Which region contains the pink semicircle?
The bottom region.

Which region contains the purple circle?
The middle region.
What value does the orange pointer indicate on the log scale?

☆ ☆ ☆ ☆ ☆ ☆ ☆

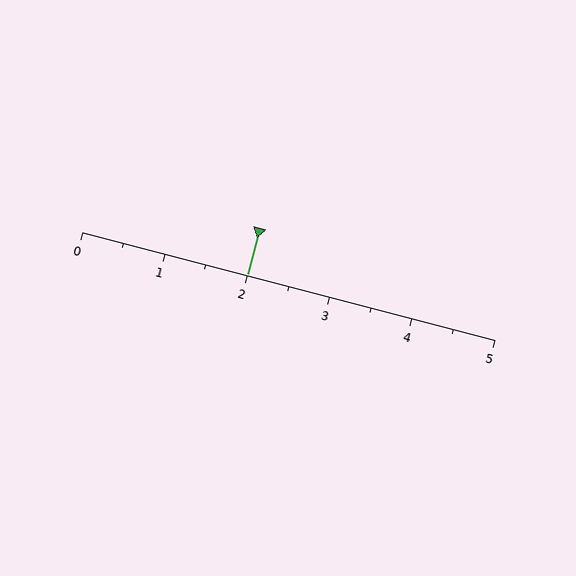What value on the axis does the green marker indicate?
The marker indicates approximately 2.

☆ ☆ ☆ ☆ ☆ ☆ ☆

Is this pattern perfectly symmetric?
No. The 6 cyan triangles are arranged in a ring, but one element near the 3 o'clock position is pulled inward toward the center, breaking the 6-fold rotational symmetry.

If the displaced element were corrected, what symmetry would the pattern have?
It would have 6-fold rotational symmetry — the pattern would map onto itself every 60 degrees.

☆ ☆ ☆ ☆ ☆ ☆ ☆

**SHORT TASK**
Begin with the line containing "Which region contains the pink semicircle?" and end with the line containing "What value does"; repeat every line from start to finish exactly, and nothing outside them.

**ANSWER FOR THE TASK**
Which region contains the pink semicircle?
The bottom region.

Which region contains the purple circle?
The middle region.
What value does the orange pointer indicate on the log scale?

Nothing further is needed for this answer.